Set exercise
Leave the pictures out, and output exactly the lines from the one containing "What is the range" through the one containing "What is the rule".
BEGIN Working data
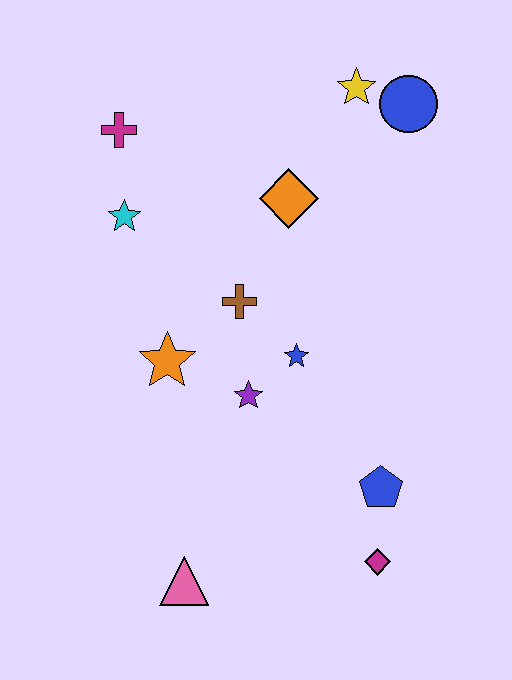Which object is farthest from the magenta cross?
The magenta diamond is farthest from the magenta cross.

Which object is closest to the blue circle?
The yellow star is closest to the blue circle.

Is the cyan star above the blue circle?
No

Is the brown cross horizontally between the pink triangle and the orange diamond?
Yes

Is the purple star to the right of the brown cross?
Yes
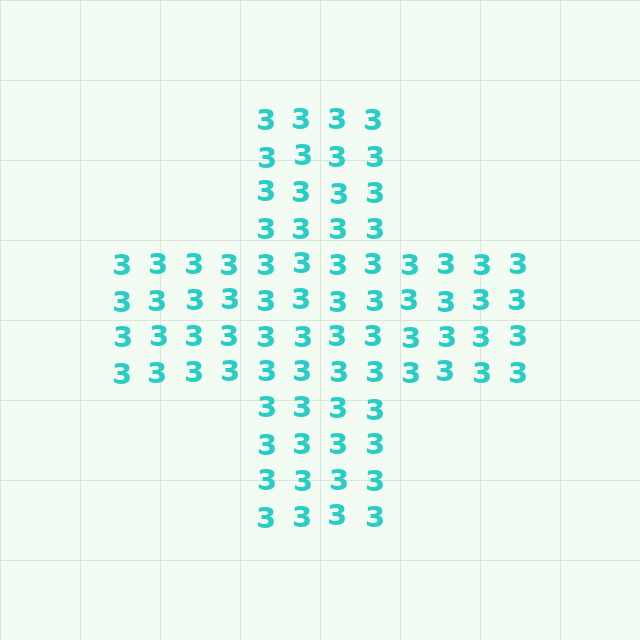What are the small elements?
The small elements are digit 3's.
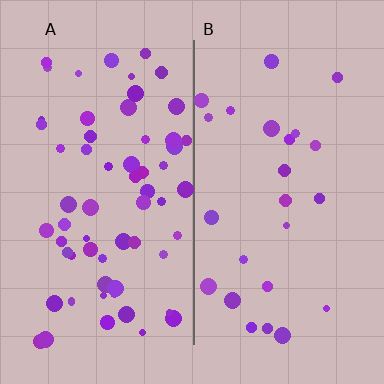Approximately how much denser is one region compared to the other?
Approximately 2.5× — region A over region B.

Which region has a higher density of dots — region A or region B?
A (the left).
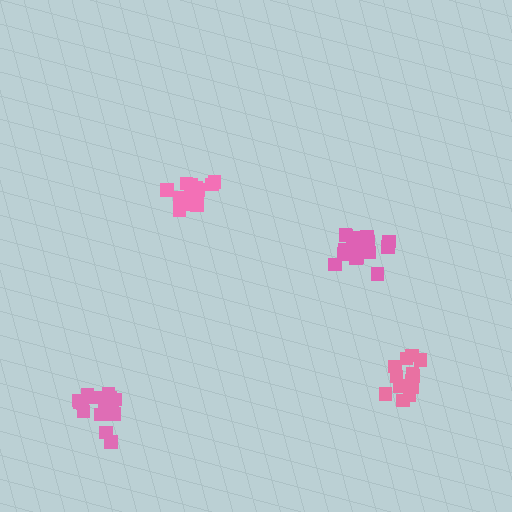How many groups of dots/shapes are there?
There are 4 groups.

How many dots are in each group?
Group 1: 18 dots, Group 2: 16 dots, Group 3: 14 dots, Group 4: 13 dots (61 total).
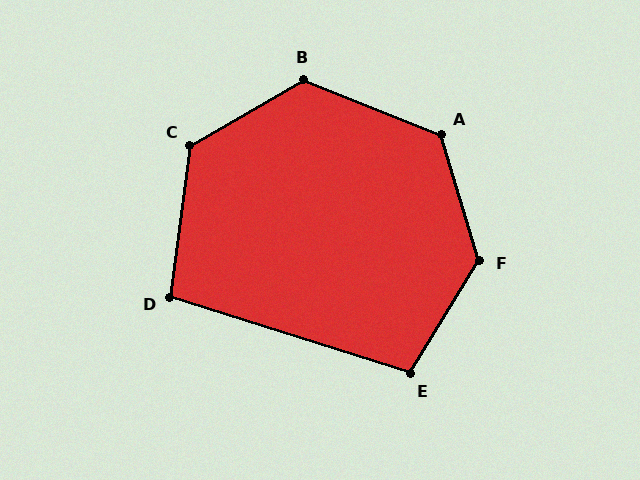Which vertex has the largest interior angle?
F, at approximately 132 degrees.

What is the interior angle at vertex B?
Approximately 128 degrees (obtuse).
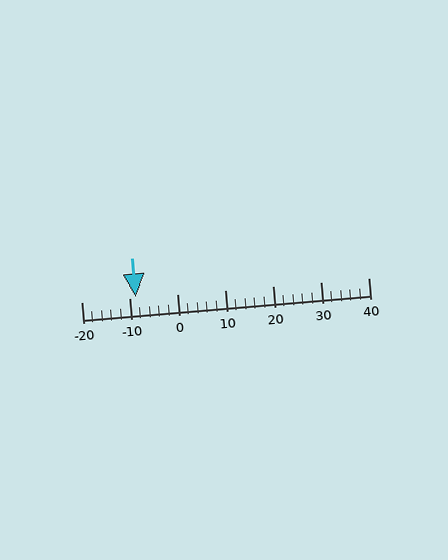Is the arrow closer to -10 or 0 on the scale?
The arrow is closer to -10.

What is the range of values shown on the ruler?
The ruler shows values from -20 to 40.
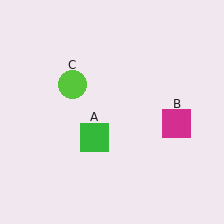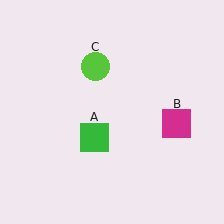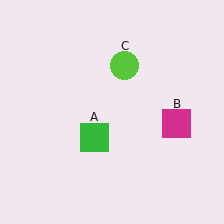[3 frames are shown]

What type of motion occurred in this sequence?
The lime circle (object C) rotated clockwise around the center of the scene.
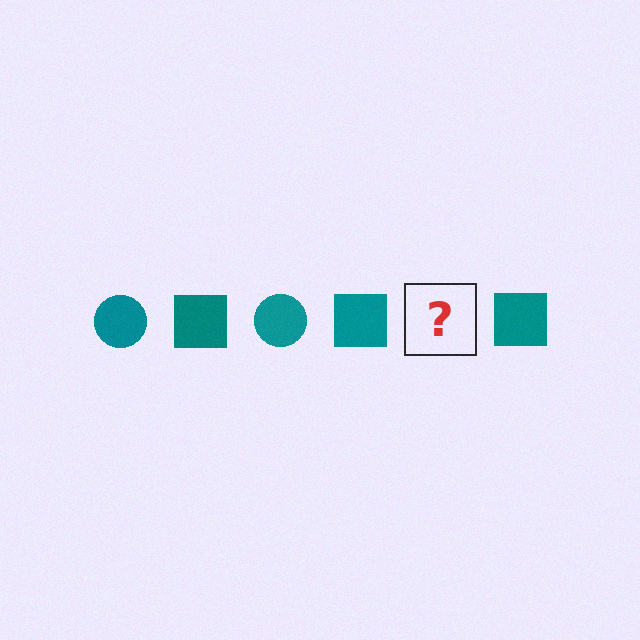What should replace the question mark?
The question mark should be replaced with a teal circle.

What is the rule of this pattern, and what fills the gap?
END Working data
BEGIN Working data
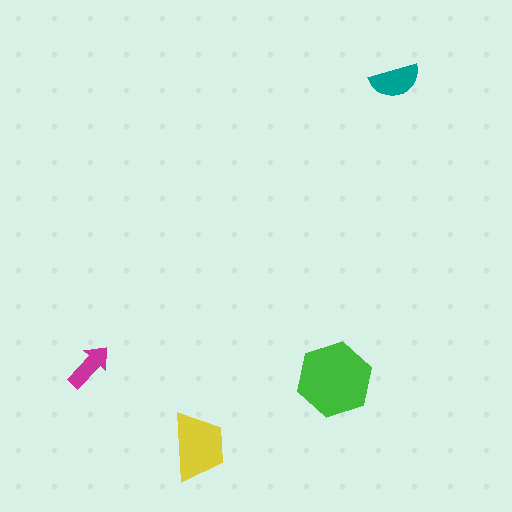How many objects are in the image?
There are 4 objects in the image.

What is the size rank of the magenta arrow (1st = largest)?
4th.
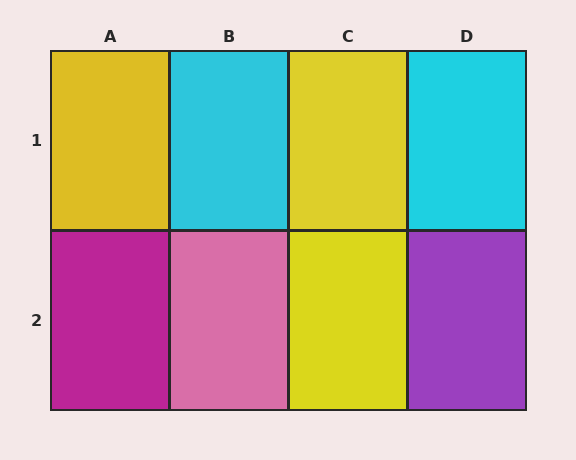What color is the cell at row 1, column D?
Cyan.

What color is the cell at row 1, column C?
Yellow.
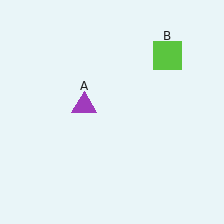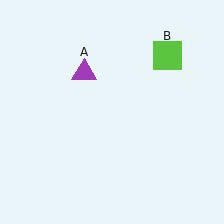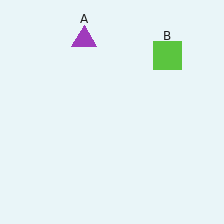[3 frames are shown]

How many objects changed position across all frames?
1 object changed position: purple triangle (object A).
END Working data
BEGIN Working data
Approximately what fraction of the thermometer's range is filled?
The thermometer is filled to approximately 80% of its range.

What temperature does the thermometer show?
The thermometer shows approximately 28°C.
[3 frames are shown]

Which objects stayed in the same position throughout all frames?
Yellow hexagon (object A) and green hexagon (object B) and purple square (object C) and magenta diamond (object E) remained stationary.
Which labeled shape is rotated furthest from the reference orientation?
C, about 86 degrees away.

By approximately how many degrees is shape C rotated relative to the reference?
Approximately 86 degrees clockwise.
END Working data
Solution for this task
What is the range of values shown on the ruler?
The ruler shows values from -20 to 40.
[3 frames are shown]

What type of motion occurred in this sequence?
The lime circle (object C) rotated clockwise around the center of the scene.
What should replace the question mark?
The question mark should be replaced with a teal circle.

What is the rule of this pattern, and what fills the gap?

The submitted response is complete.